<<<<

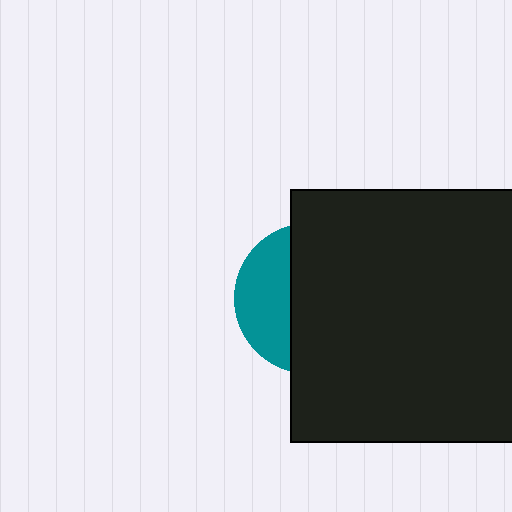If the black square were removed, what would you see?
You would see the complete teal circle.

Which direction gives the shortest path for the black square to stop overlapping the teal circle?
Moving right gives the shortest separation.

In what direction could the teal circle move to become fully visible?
The teal circle could move left. That would shift it out from behind the black square entirely.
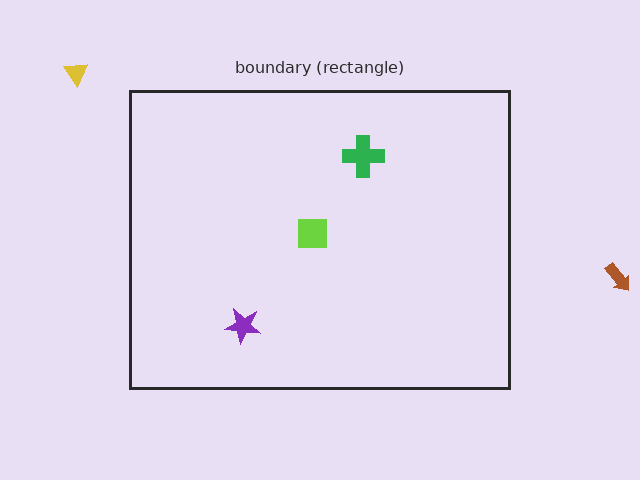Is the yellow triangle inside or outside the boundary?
Outside.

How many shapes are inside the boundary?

>>>>

• WHAT THE TASK ASKS:
Without the pictures, print the whole listing exactly as given.

• REPLY TO THE TASK:
If the black square were removed, what would you see?
You would see the complete teal circle.

Which direction gives the shortest path for the black square to stop overlapping the teal circle?
Moving right gives the shortest separation.

In what direction could the teal circle move to become fully visible?
The teal circle could move left. That would shift it out from behind the black square entirely.
Is the yellow triangle inside or outside the boundary?
Outside.

How many shapes are inside the boundary?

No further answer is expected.